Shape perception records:

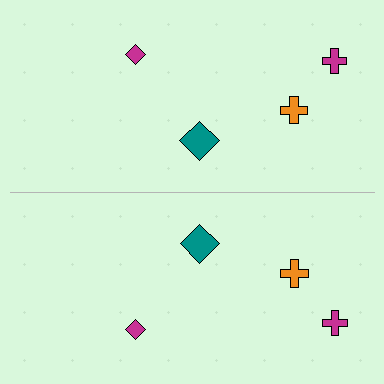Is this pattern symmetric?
Yes, this pattern has bilateral (reflection) symmetry.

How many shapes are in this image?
There are 8 shapes in this image.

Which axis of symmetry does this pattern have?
The pattern has a horizontal axis of symmetry running through the center of the image.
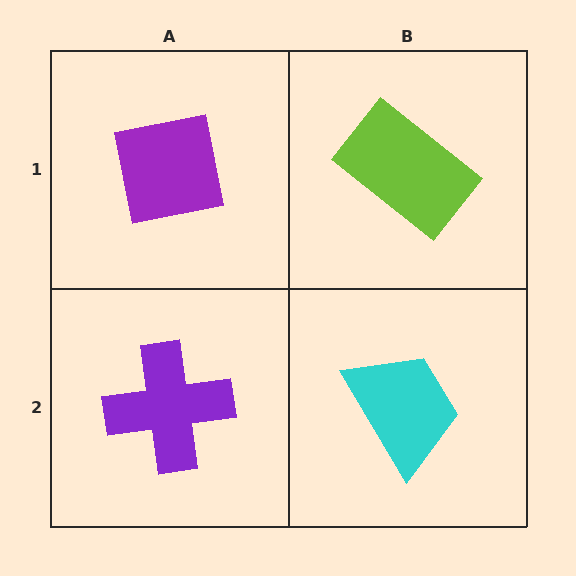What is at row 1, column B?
A lime rectangle.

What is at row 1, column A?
A purple square.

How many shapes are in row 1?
2 shapes.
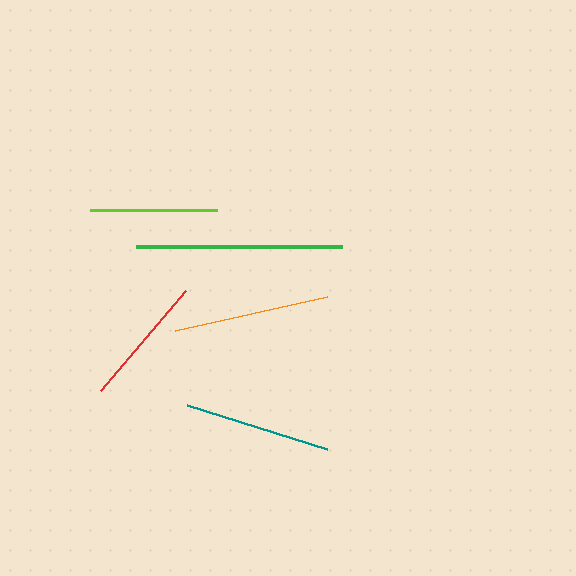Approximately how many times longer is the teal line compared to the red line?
The teal line is approximately 1.1 times the length of the red line.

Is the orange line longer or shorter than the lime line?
The orange line is longer than the lime line.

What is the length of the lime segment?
The lime segment is approximately 127 pixels long.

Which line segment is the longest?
The green line is the longest at approximately 206 pixels.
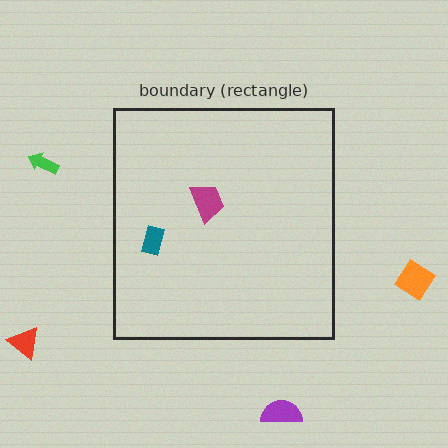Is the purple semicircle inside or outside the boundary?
Outside.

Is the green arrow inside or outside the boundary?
Outside.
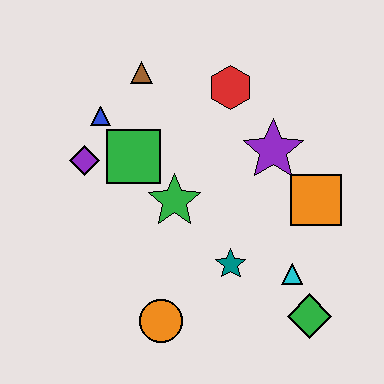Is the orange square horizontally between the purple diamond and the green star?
No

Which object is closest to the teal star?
The cyan triangle is closest to the teal star.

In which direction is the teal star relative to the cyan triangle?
The teal star is to the left of the cyan triangle.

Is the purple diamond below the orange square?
No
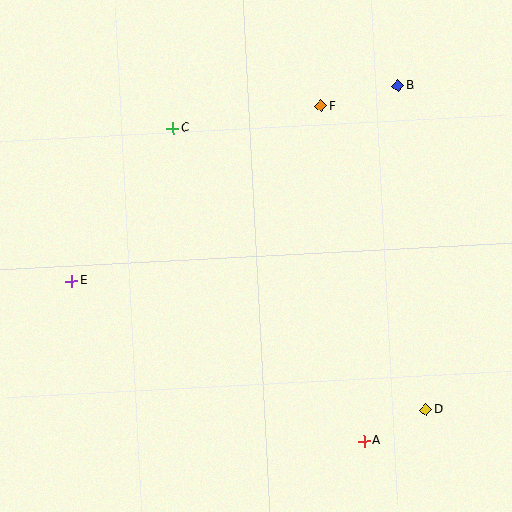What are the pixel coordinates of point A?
Point A is at (364, 441).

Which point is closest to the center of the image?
Point C at (173, 128) is closest to the center.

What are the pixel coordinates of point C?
Point C is at (173, 128).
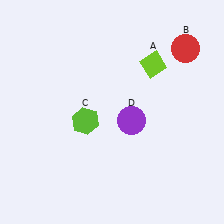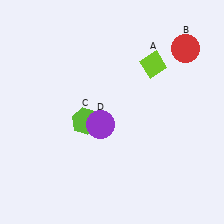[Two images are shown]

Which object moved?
The purple circle (D) moved left.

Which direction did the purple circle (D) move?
The purple circle (D) moved left.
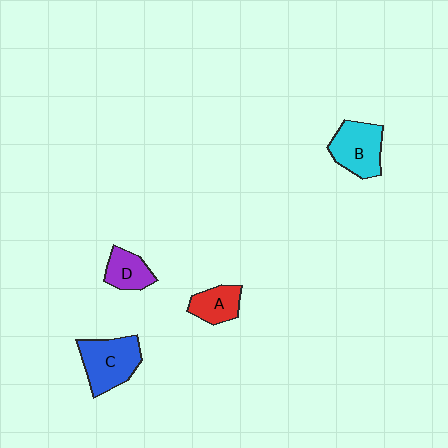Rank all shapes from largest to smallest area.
From largest to smallest: C (blue), B (cyan), A (red), D (purple).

Task:
Reproduce the material word for word, minus the images.

Complete response:
Is this pattern symmetric?
Yes, this pattern has bilateral (reflection) symmetry.

How many shapes are in this image?
There are 8 shapes in this image.

Which axis of symmetry does this pattern have?
The pattern has a horizontal axis of symmetry running through the center of the image.
What is at row 1, column B?
A lime rectangle.

What is at row 1, column A?
A purple square.

How many shapes are in row 1?
2 shapes.
Approximately how many times longer is the teal line compared to the red line?
The teal line is approximately 1.1 times the length of the red line.

Is the orange line longer or shorter than the lime line?
The orange line is longer than the lime line.

What is the length of the lime segment?
The lime segment is approximately 127 pixels long.

Which line segment is the longest?
The green line is the longest at approximately 206 pixels.
Is the purple semicircle inside or outside the boundary?
Outside.

Is the green arrow inside or outside the boundary?
Outside.
Is the orange square horizontally between the purple diamond and the green star?
No

Which object is closest to the teal star?
The cyan triangle is closest to the teal star.

In which direction is the teal star relative to the cyan triangle?
The teal star is to the left of the cyan triangle.

Is the purple diamond below the orange square?
No
What are the pixel coordinates of point A?
Point A is at (364, 441).

Which point is closest to the center of the image?
Point C at (173, 128) is closest to the center.

What are the pixel coordinates of point C?
Point C is at (173, 128).
[Two images are shown]

Which object moved?
The purple circle (D) moved left.

Which direction did the purple circle (D) move?
The purple circle (D) moved left.
Rank all shapes from largest to smallest area.
From largest to smallest: C (blue), B (cyan), A (red), D (purple).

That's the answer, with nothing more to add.